● What you are asked to do
Would you extract the whole listing below and retype it exactly?

[Geometric perception data]
------------------------------------------------------------------------

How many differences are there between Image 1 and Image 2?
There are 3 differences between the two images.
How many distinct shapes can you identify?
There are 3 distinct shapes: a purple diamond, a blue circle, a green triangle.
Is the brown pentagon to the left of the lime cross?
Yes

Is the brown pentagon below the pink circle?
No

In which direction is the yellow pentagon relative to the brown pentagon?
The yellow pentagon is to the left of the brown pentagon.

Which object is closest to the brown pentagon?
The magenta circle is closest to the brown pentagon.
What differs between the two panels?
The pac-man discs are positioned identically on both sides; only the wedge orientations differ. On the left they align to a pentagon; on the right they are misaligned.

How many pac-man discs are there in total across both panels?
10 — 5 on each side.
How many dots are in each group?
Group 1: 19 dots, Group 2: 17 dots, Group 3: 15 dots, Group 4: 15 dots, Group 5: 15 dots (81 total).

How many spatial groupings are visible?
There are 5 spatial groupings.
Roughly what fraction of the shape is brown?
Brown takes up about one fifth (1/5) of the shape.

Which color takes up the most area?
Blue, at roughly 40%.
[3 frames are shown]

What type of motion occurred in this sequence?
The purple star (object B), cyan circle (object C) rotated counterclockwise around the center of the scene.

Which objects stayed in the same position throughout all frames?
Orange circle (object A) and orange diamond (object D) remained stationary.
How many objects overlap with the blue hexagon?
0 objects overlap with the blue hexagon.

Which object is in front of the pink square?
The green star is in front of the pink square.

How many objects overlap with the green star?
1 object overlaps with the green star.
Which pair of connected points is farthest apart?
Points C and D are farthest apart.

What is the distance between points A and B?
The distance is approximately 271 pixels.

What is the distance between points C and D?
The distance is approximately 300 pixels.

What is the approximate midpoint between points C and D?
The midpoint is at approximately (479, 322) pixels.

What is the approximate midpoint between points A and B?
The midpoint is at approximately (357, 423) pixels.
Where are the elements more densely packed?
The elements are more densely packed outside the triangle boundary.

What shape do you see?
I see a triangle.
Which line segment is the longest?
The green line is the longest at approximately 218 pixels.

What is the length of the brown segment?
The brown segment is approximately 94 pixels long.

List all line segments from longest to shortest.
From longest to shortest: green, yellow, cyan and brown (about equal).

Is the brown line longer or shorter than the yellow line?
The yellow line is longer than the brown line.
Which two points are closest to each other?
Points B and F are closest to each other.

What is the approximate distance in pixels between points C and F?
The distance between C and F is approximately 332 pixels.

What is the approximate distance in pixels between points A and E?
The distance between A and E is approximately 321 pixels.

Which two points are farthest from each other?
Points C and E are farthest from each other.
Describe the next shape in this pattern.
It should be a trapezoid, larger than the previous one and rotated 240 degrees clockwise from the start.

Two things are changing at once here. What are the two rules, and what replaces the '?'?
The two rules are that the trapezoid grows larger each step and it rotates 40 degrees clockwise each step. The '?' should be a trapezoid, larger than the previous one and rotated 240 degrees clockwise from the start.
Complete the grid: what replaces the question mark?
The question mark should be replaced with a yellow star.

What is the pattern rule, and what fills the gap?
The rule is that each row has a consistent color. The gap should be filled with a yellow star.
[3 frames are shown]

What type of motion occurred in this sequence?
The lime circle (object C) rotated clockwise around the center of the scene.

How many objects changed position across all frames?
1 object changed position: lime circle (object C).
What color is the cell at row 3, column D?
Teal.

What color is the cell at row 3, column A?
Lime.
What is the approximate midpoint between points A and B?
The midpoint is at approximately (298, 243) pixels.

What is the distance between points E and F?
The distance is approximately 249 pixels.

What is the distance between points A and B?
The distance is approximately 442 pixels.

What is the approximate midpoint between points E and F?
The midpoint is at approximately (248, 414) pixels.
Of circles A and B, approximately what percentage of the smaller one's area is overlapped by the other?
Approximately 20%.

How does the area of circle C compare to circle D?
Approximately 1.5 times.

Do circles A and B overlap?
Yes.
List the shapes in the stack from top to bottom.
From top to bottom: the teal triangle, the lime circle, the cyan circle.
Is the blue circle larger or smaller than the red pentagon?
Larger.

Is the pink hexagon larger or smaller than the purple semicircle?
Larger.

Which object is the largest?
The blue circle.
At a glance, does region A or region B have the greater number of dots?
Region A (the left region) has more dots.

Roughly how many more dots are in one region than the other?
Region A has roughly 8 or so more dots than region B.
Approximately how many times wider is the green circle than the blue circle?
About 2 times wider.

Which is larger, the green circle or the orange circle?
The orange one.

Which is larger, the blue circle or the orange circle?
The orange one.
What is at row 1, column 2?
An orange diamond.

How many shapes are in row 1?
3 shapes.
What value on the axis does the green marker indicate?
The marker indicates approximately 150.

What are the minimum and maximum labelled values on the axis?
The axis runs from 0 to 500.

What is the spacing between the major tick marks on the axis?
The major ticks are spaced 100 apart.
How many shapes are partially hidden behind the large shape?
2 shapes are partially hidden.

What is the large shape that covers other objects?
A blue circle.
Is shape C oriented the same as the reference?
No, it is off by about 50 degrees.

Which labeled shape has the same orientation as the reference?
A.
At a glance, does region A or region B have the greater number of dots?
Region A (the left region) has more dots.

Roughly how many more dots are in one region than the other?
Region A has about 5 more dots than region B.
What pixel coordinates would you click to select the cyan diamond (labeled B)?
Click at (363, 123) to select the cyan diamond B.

------------------------------------------------------------------------

● Exercise output
How many differences are there between Image 1 and Image 2?
There are 3 differences between the two images.
How many distinct shapes can you identify?
There are 3 distinct shapes: a purple diamond, a blue circle, a green triangle.
Is the brown pentagon to the left of the lime cross?
Yes

Is the brown pentagon below the pink circle?
No

In which direction is the yellow pentagon relative to the brown pentagon?
The yellow pentagon is to the left of the brown pentagon.

Which object is closest to the brown pentagon?
The magenta circle is closest to the brown pentagon.
What differs between the two panels?
The pac-man discs are positioned identically on both sides; only the wedge orientations differ. On the left they align to a pentagon; on the right they are misaligned.

How many pac-man discs are there in total across both panels?
10 — 5 on each side.
How many dots are in each group?
Group 1: 19 dots, Group 2: 17 dots, Group 3: 15 dots, Group 4: 15 dots, Group 5: 15 dots (81 total).

How many spatial groupings are visible?
There are 5 spatial groupings.
Roughly what fraction of the shape is brown?
Brown takes up about one fifth (1/5) of the shape.

Which color takes up the most area?
Blue, at roughly 40%.
[3 frames are shown]

What type of motion occurred in this sequence?
The purple star (object B), cyan circle (object C) rotated counterclockwise around the center of the scene.

Which objects stayed in the same position throughout all frames?
Orange circle (object A) and orange diamond (object D) remained stationary.
How many objects overlap with the blue hexagon?
0 objects overlap with the blue hexagon.

Which object is in front of the pink square?
The green star is in front of the pink square.

How many objects overlap with the green star?
1 object overlaps with the green star.
Which pair of connected points is farthest apart?
Points C and D are farthest apart.

What is the distance between points A and B?
The distance is approximately 271 pixels.

What is the distance between points C and D?
The distance is approximately 300 pixels.

What is the approximate midpoint between points C and D?
The midpoint is at approximately (479, 322) pixels.

What is the approximate midpoint between points A and B?
The midpoint is at approximately (357, 423) pixels.
Where are the elements more densely packed?
The elements are more densely packed outside the triangle boundary.

What shape do you see?
I see a triangle.
Which line segment is the longest?
The green line is the longest at approximately 218 pixels.

What is the length of the brown segment?
The brown segment is approximately 94 pixels long.

List all line segments from longest to shortest.
From longest to shortest: green, yellow, cyan and brown (about equal).

Is the brown line longer or shorter than the yellow line?
The yellow line is longer than the brown line.
Which two points are closest to each other?
Points B and F are closest to each other.

What is the approximate distance in pixels between points C and F?
The distance between C and F is approximately 332 pixels.

What is the approximate distance in pixels between points A and E?
The distance between A and E is approximately 321 pixels.

Which two points are farthest from each other?
Points C and E are farthest from each other.
Describe the next shape in this pattern.
It should be a trapezoid, larger than the previous one and rotated 240 degrees clockwise from the start.

Two things are changing at once here. What are the two rules, and what replaces the '?'?
The two rules are that the trapezoid grows larger each step and it rotates 40 degrees clockwise each step. The '?' should be a trapezoid, larger than the previous one and rotated 240 degrees clockwise from the start.
Complete the grid: what replaces the question mark?
The question mark should be replaced with a yellow star.

What is the pattern rule, and what fills the gap?
The rule is that each row has a consistent color. The gap should be filled with a yellow star.
[3 frames are shown]

What type of motion occurred in this sequence?
The lime circle (object C) rotated clockwise around the center of the scene.

How many objects changed position across all frames?
1 object changed position: lime circle (object C).
What color is the cell at row 3, column D?
Teal.

What color is the cell at row 3, column A?
Lime.
What is the approximate midpoint between points A and B?
The midpoint is at approximately (298, 243) pixels.

What is the distance between points E and F?
The distance is approximately 249 pixels.

What is the distance between points A and B?
The distance is approximately 442 pixels.

What is the approximate midpoint between points E and F?
The midpoint is at approximately (248, 414) pixels.
Of circles A and B, approximately what percentage of the smaller one's area is overlapped by the other?
Approximately 20%.

How does the area of circle C compare to circle D?
Approximately 1.5 times.

Do circles A and B overlap?
Yes.
List the shapes in the stack from top to bottom.
From top to bottom: the teal triangle, the lime circle, the cyan circle.
Is the blue circle larger or smaller than the red pentagon?
Larger.

Is the pink hexagon larger or smaller than the purple semicircle?
Larger.

Which object is the largest?
The blue circle.
At a glance, does region A or region B have the greater number of dots?
Region A (the left region) has more dots.

Roughly how many more dots are in one region than the other?
Region A has roughly 8 or so more dots than region B.
Approximately how many times wider is the green circle than the blue circle?
About 2 times wider.

Which is larger, the green circle or the orange circle?
The orange one.

Which is larger, the blue circle or the orange circle?
The orange one.
What is at row 1, column 2?
An orange diamond.

How many shapes are in row 1?
3 shapes.
What value on the axis does the green marker indicate?
The marker indicates approximately 150.

What are the minimum and maximum labelled values on the axis?
The axis runs from 0 to 500.

What is the spacing between the major tick marks on the axis?
The major ticks are spaced 100 apart.
How many shapes are partially hidden behind the large shape?
2 shapes are partially hidden.

What is the large shape that covers other objects?
A blue circle.
Is shape C oriented the same as the reference?
No, it is off by about 50 degrees.

Which labeled shape has the same orientation as the reference?
A.
At a glance, does region A or region B have the greater number of dots?
Region A (the left region) has more dots.

Roughly how many more dots are in one region than the other?
Region A has about 5 more dots than region B.
What pixel coordinates would you click to select the cyan diamond (labeled B)?
Click at (363, 123) to select the cyan diamond B.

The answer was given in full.